> _Goal_
Images appear in the records below; leave them out and repeat everything else exactly.

> _Exercise input_

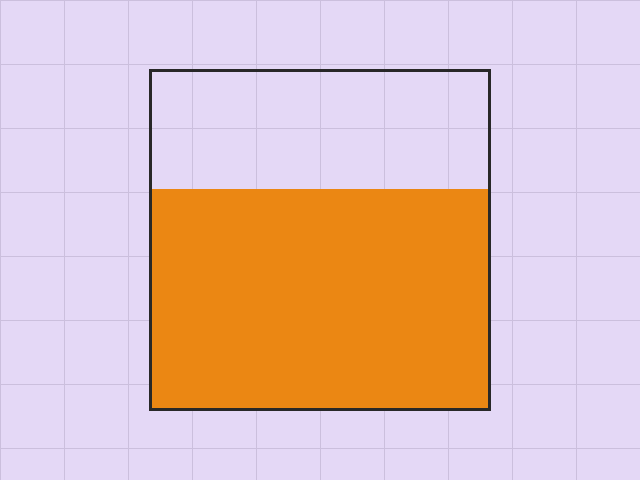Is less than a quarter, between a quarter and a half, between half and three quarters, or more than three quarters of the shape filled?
Between half and three quarters.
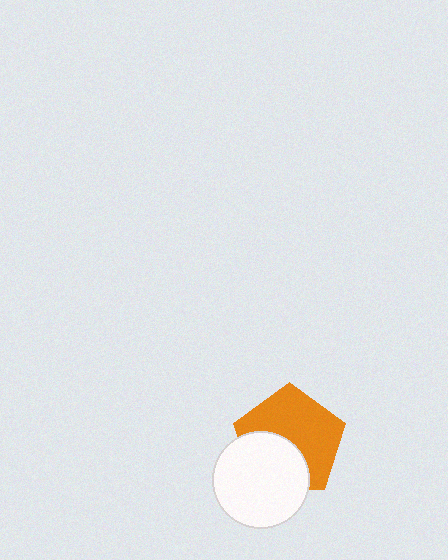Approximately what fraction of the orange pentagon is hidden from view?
Roughly 39% of the orange pentagon is hidden behind the white circle.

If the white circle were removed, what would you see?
You would see the complete orange pentagon.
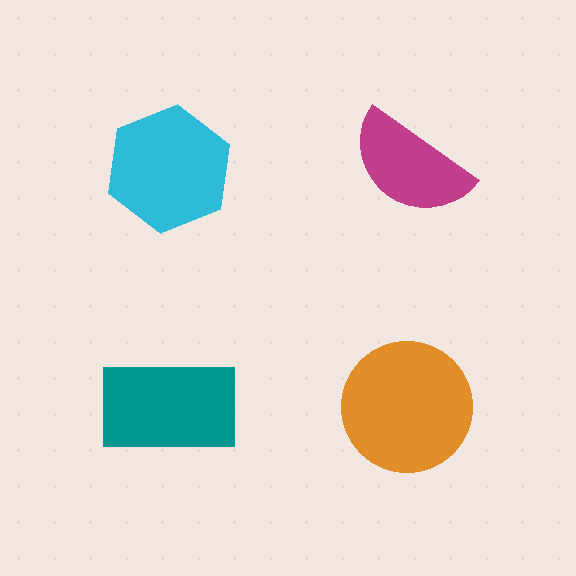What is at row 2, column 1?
A teal rectangle.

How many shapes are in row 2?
2 shapes.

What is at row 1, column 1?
A cyan hexagon.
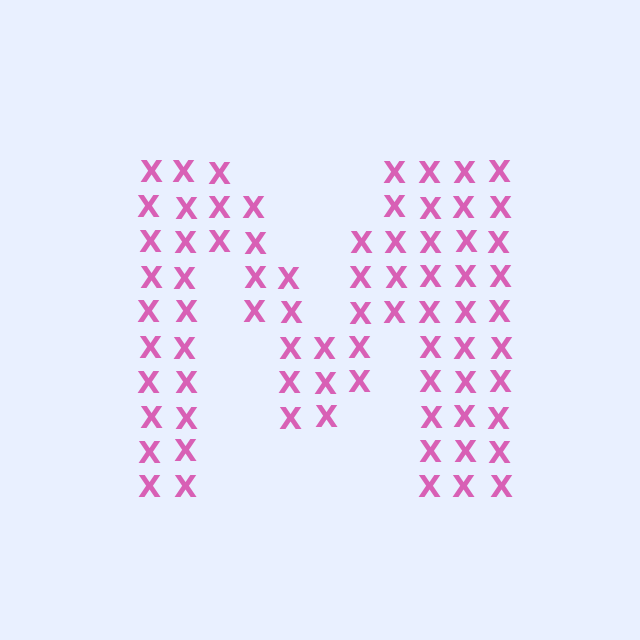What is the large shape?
The large shape is the letter M.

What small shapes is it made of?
It is made of small letter X's.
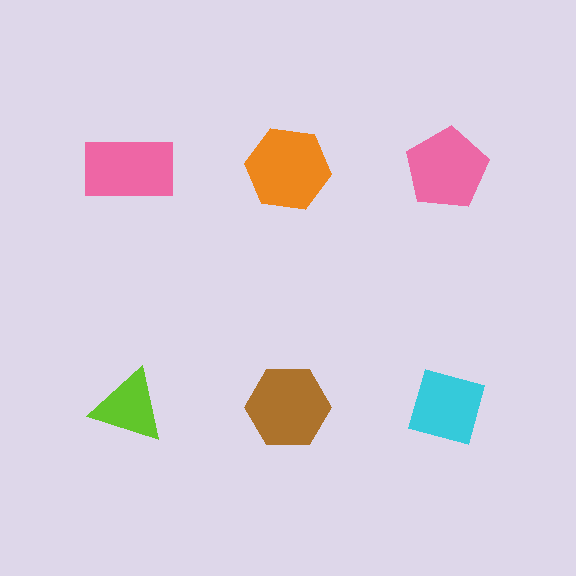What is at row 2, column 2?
A brown hexagon.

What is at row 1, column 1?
A pink rectangle.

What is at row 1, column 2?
An orange hexagon.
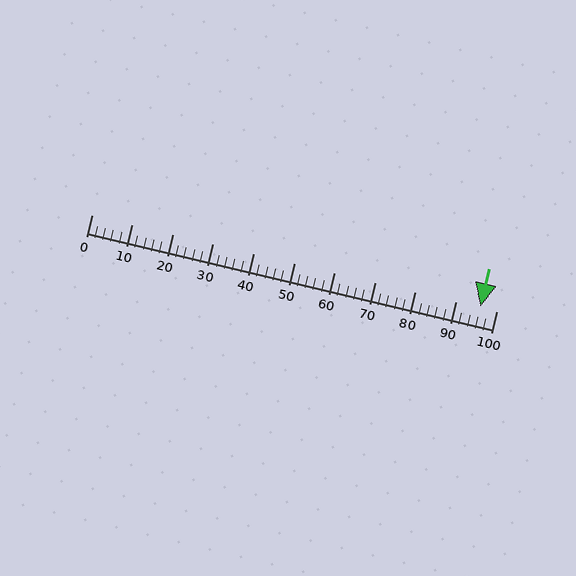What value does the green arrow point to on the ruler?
The green arrow points to approximately 96.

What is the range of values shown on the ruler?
The ruler shows values from 0 to 100.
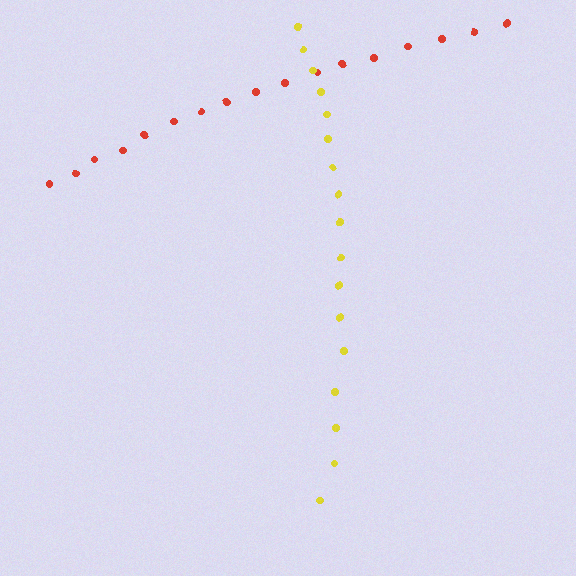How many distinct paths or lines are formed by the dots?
There are 2 distinct paths.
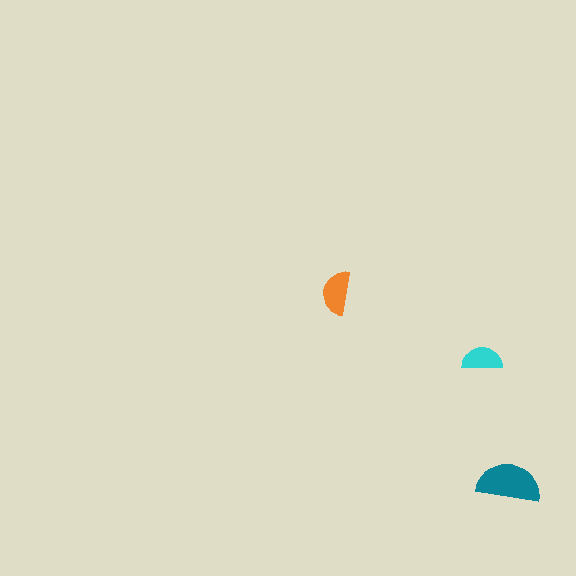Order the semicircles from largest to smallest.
the teal one, the orange one, the cyan one.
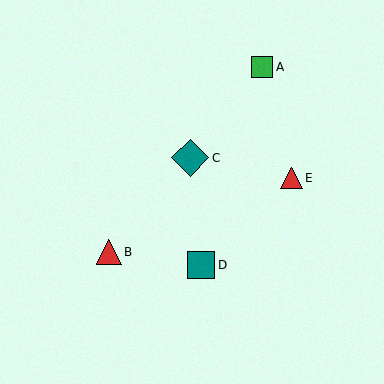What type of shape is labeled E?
Shape E is a red triangle.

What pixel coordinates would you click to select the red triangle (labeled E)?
Click at (292, 178) to select the red triangle E.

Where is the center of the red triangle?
The center of the red triangle is at (292, 178).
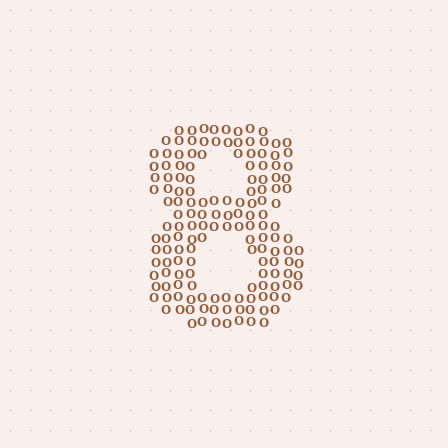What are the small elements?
The small elements are letter O's.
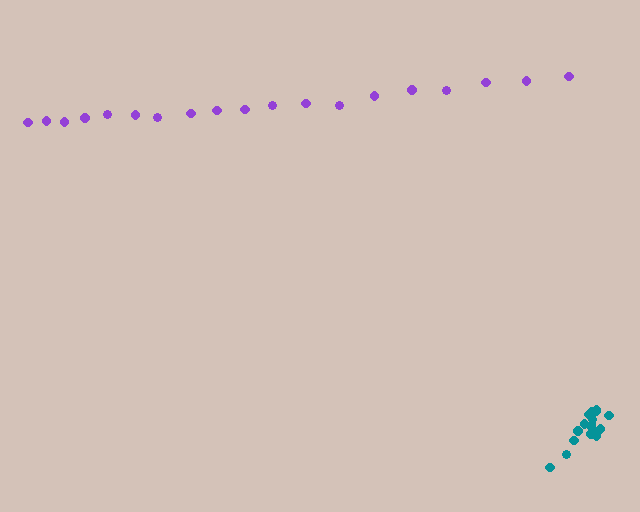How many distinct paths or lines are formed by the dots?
There are 2 distinct paths.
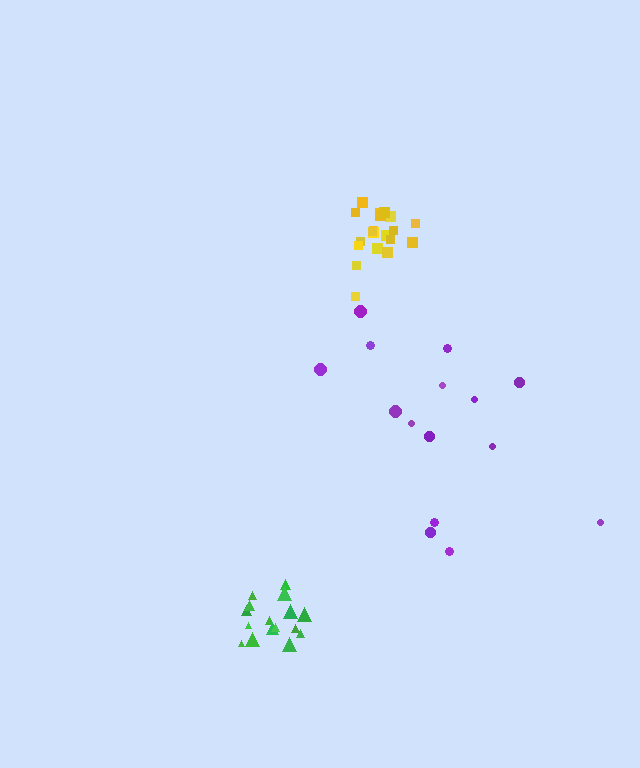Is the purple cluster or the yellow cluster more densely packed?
Yellow.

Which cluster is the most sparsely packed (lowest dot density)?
Purple.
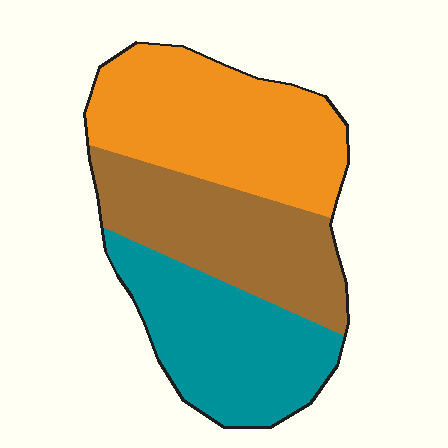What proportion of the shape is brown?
Brown takes up between a quarter and a half of the shape.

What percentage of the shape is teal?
Teal takes up about one third (1/3) of the shape.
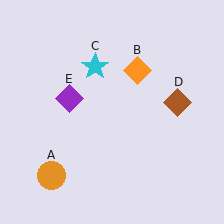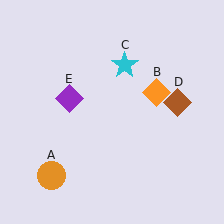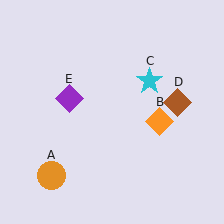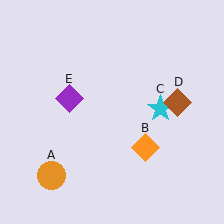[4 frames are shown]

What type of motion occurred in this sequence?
The orange diamond (object B), cyan star (object C) rotated clockwise around the center of the scene.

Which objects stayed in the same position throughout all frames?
Orange circle (object A) and brown diamond (object D) and purple diamond (object E) remained stationary.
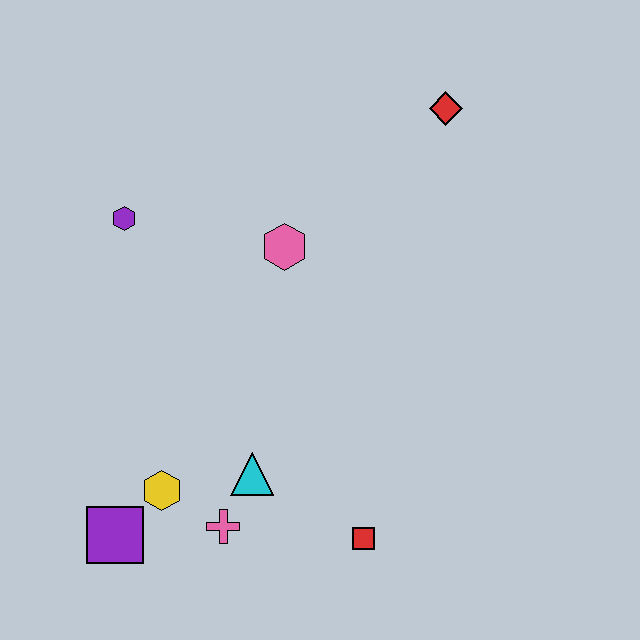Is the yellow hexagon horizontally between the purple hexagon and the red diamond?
Yes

> _Result for this exercise_
Is less than a quarter, between a quarter and a half, between half and three quarters, or more than three quarters of the shape filled?
Between half and three quarters.
Approximately what fraction of the orange pentagon is hidden from view?
Roughly 39% of the orange pentagon is hidden behind the white circle.

If the white circle were removed, what would you see?
You would see the complete orange pentagon.
What is at row 2, column 1?
A teal rectangle.

How many shapes are in row 2?
2 shapes.

What is at row 1, column 1?
A cyan hexagon.
What is the large shape?
The large shape is the letter M.

What small shapes is it made of?
It is made of small letter X's.
What is at row 2, column 2?
A brown hexagon.

What is at row 1, column 1?
A pink rectangle.

What is at row 1, column 2?
An orange hexagon.
What value does the green arrow point to on the ruler?
The green arrow points to approximately 96.

What is the range of values shown on the ruler?
The ruler shows values from 0 to 100.
How many distinct paths or lines are formed by the dots?
There are 2 distinct paths.
Order the semicircles from largest to smallest.
the teal one, the orange one, the cyan one.
What type of shape is labeled E?
Shape E is a red triangle.

What pixel coordinates would you click to select the red triangle (labeled E)?
Click at (292, 178) to select the red triangle E.

Where is the center of the red triangle?
The center of the red triangle is at (292, 178).
What are the small elements?
The small elements are letter O's.
How many distinct paths or lines are formed by the dots?
There are 2 distinct paths.
Is the purple cluster or the yellow cluster more densely packed?
Yellow.

Which cluster is the most sparsely packed (lowest dot density)?
Purple.
What proportion of the shape is brown?
Brown takes up between a quarter and a half of the shape.

What percentage of the shape is teal?
Teal takes up about one third (1/3) of the shape.
[4 frames are shown]

What type of motion occurred in this sequence?
The orange diamond (object B), cyan star (object C) rotated clockwise around the center of the scene.

Which objects stayed in the same position throughout all frames?
Orange circle (object A) and brown diamond (object D) and purple diamond (object E) remained stationary.
Is the yellow hexagon horizontally between the purple hexagon and the red diamond?
Yes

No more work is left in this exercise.